◆ Work request
Your copy should hold only the lines from the one holding "Is the magenta" through the last line of the records below, both included, each exact and with no pictures.

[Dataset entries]
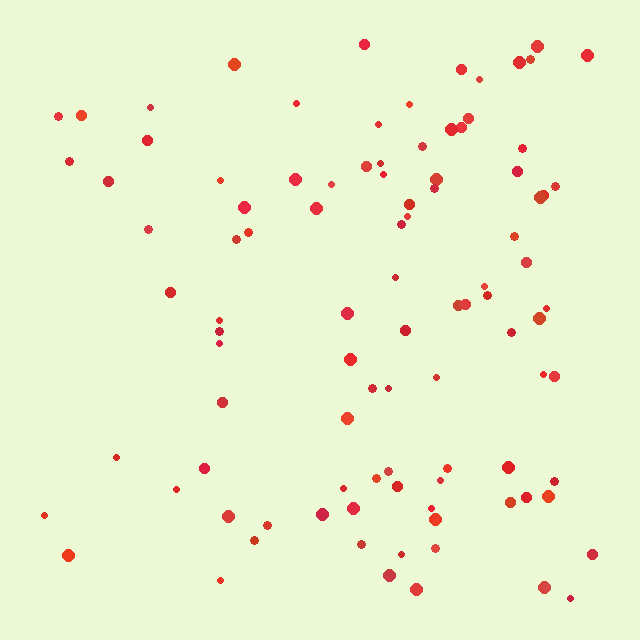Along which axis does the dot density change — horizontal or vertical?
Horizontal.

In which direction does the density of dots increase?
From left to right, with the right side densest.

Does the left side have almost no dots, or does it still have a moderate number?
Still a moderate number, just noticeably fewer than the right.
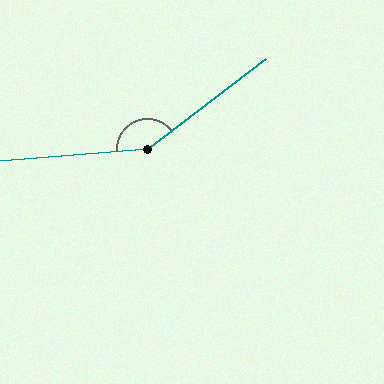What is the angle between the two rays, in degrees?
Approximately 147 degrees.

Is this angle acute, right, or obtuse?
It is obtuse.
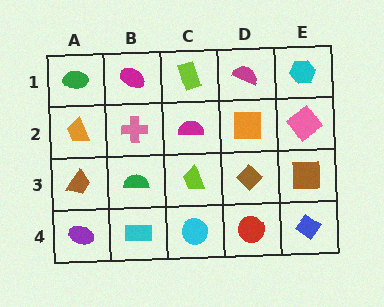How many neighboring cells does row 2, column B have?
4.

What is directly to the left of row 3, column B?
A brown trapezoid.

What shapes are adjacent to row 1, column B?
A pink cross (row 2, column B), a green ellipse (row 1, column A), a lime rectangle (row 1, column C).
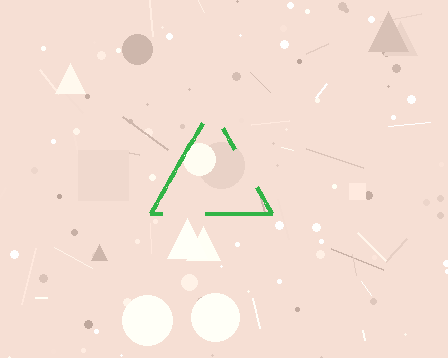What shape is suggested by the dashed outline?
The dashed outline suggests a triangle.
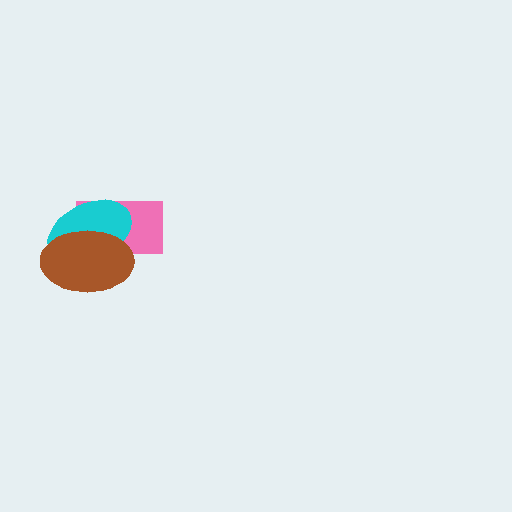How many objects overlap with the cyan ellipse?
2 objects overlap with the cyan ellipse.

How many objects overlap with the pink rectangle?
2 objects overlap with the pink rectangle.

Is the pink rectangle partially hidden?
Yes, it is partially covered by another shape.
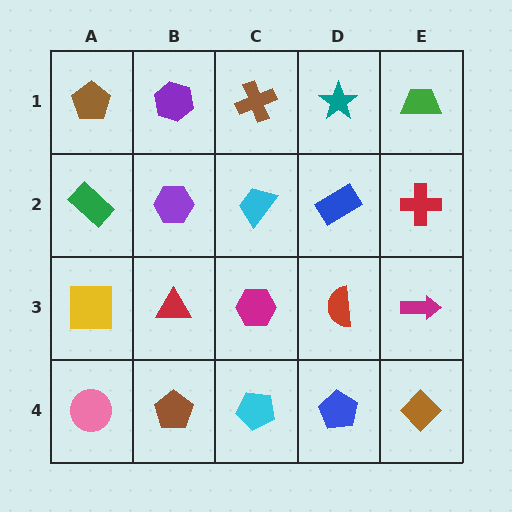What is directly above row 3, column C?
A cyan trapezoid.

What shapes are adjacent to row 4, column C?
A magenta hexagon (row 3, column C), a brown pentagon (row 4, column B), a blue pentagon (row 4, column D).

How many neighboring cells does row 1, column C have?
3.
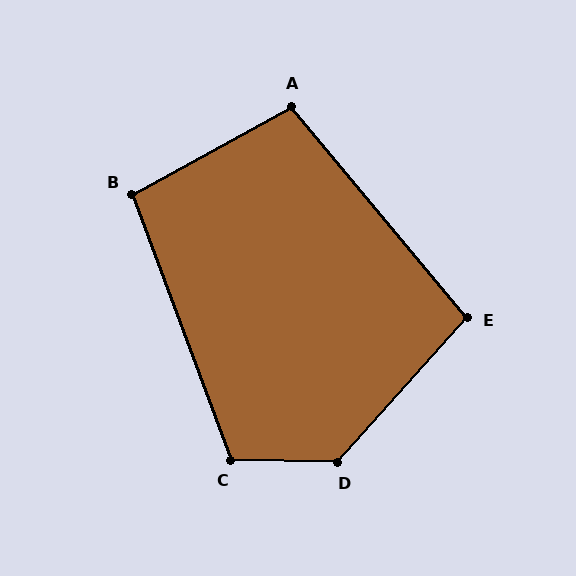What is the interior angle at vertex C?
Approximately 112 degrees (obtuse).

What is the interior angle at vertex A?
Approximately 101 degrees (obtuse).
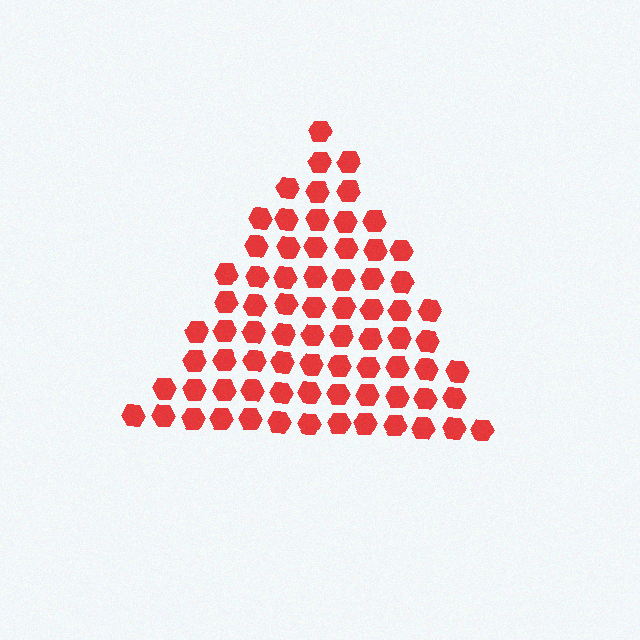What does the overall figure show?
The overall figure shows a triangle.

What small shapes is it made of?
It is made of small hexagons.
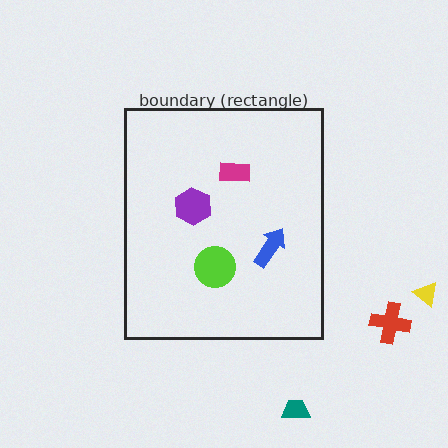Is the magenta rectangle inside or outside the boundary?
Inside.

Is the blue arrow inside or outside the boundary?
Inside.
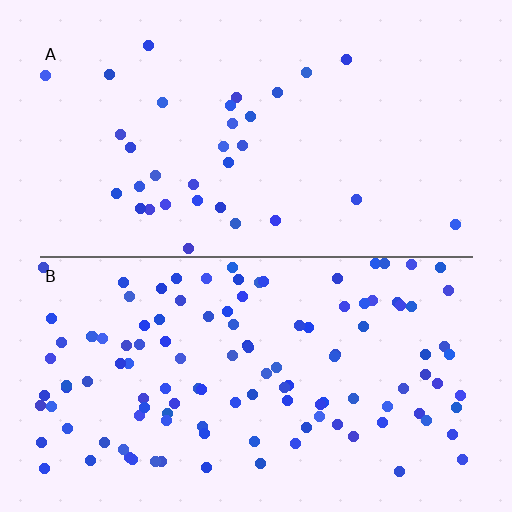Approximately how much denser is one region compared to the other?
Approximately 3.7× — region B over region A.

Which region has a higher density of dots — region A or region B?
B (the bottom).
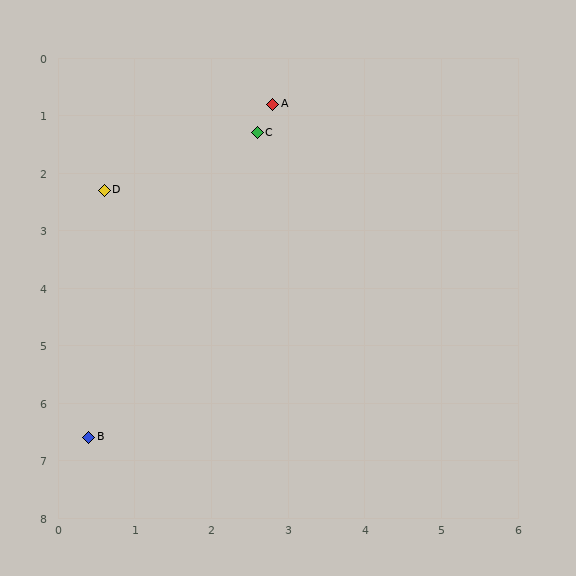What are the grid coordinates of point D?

◆ Written solution
Is the magenta rectangle inside or outside the boundary?
Inside.

Is the blue arrow inside or outside the boundary?
Inside.
Approximately how much denser is one region compared to the other?
Approximately 3.7× — region B over region A.

Which region has a higher density of dots — region A or region B?
B (the bottom).
What are the grid coordinates of point D?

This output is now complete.